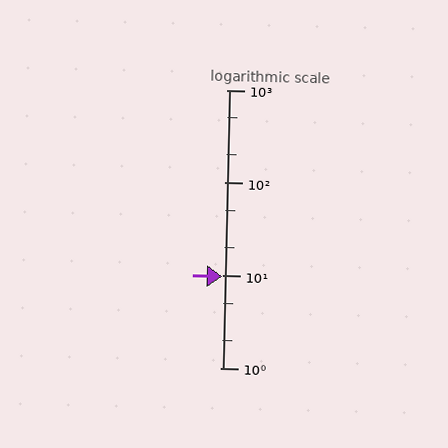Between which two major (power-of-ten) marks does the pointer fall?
The pointer is between 1 and 10.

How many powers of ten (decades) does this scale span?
The scale spans 3 decades, from 1 to 1000.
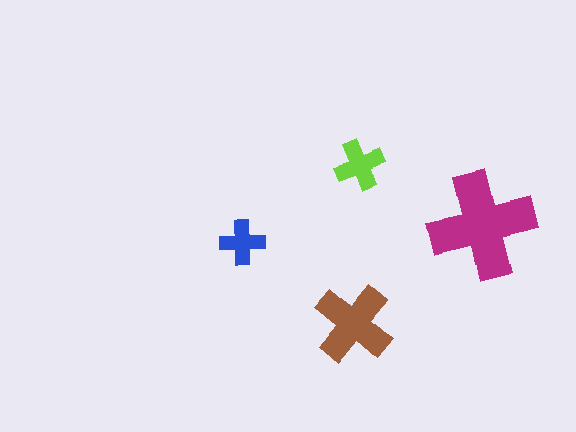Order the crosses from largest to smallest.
the magenta one, the brown one, the lime one, the blue one.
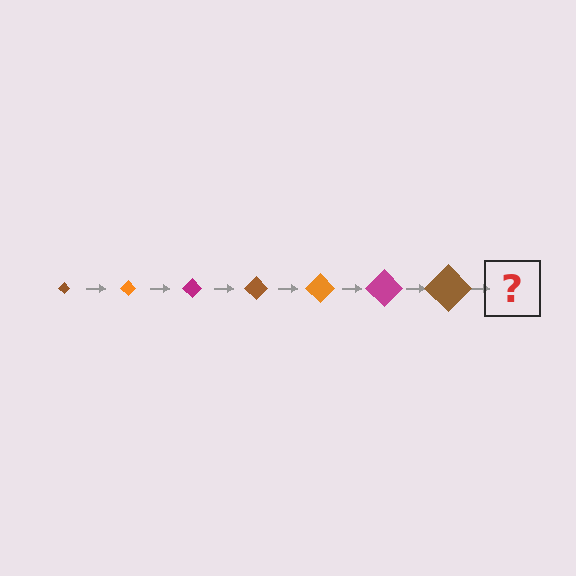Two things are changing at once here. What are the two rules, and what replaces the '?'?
The two rules are that the diamond grows larger each step and the color cycles through brown, orange, and magenta. The '?' should be an orange diamond, larger than the previous one.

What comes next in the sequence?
The next element should be an orange diamond, larger than the previous one.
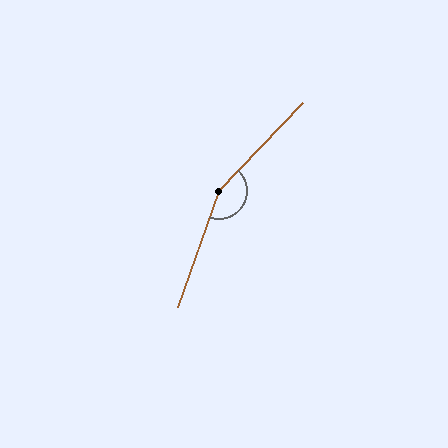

Problem statement
Beginning with the line that contains "Two things are" and ending with the last line of the data above, output those lines exactly and nothing more, without any pictures.

Exercise output
Two things are changing at once here. What are the two rules, and what replaces the '?'?
The two rules are that the diamond grows larger each step and the color cycles through brown, orange, and magenta. The '?' should be an orange diamond, larger than the previous one.

What comes next in the sequence?
The next element should be an orange diamond, larger than the previous one.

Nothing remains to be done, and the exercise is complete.